_Task requirements_
Your task is to repeat the entries underneath exactly, minus the pictures.

Geometric shape question records
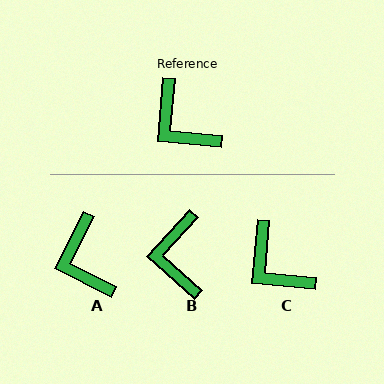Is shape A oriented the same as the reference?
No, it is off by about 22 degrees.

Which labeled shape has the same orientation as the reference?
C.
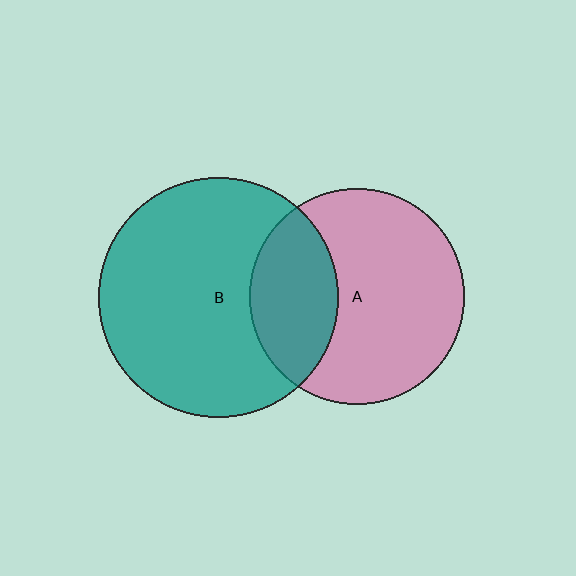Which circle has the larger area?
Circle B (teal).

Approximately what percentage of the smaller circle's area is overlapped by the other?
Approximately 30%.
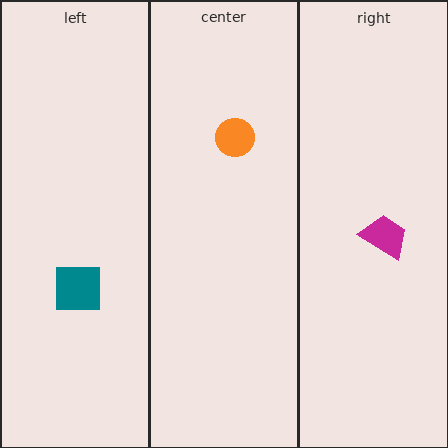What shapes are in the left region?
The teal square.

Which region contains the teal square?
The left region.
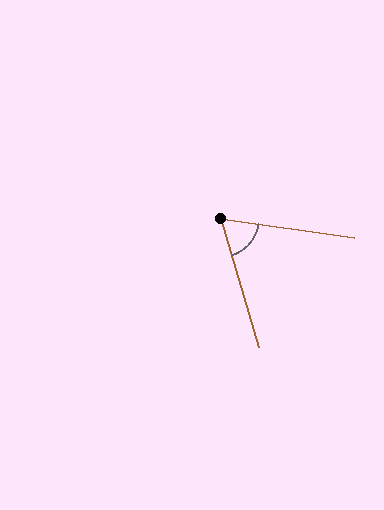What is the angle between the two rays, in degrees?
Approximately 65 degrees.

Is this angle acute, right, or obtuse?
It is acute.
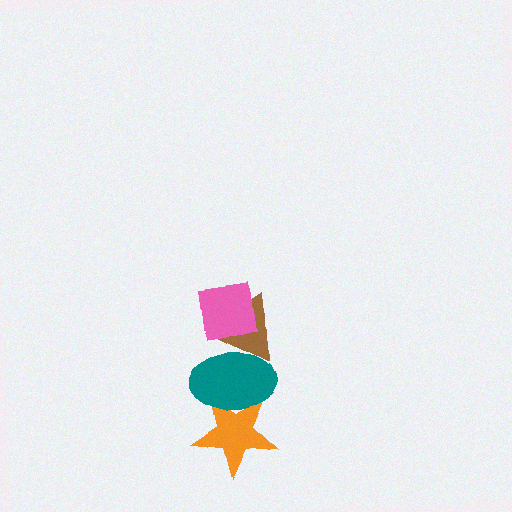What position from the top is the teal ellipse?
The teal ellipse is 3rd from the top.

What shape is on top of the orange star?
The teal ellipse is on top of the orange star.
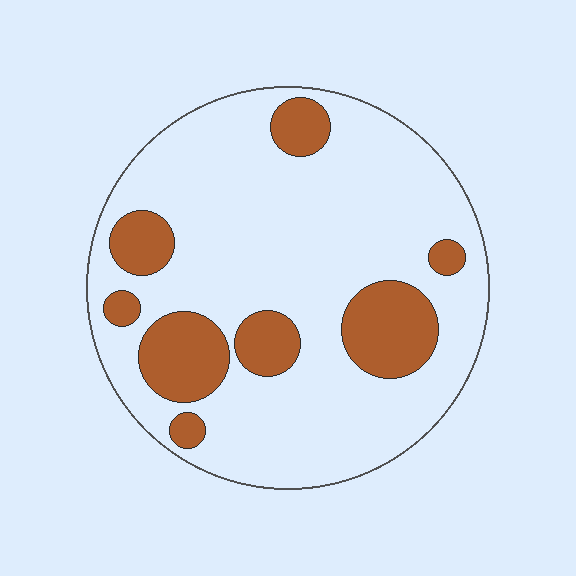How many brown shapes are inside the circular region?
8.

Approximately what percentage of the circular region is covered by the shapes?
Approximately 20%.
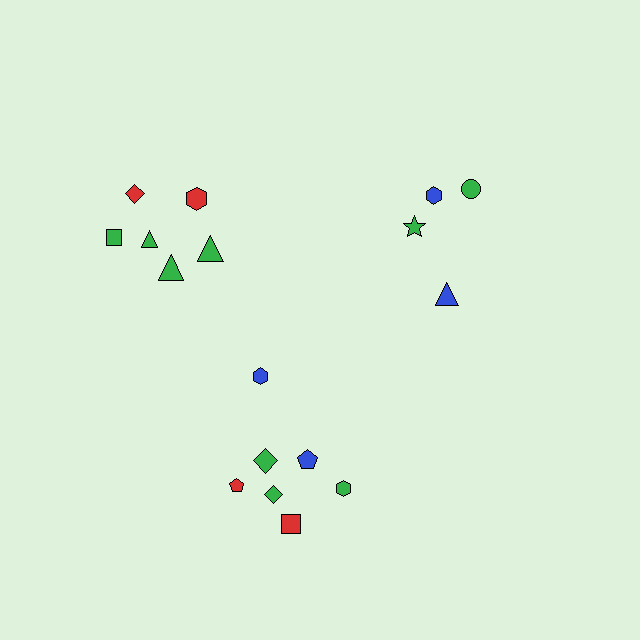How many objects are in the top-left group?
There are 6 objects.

_Worked answer_
Is shape A oriented the same as the reference?
No, it is off by about 22 degrees.

Which labeled shape has the same orientation as the reference?
C.
Which circle has the larger area?
Circle B (teal).

Approximately what percentage of the smaller circle's area is overlapped by the other?
Approximately 30%.
What shapes are in the left region?
The teal square.

Which region contains the teal square?
The left region.
What is the angle between the two rays, in degrees?
Approximately 65 degrees.

Is this angle acute, right, or obtuse?
It is acute.
What position from the top is the teal ellipse?
The teal ellipse is 3rd from the top.

What shape is on top of the orange star?
The teal ellipse is on top of the orange star.
How many brown shapes are inside the circular region?
8.

Approximately what percentage of the circular region is covered by the shapes?
Approximately 20%.
How many objects are in the top-left group?
There are 6 objects.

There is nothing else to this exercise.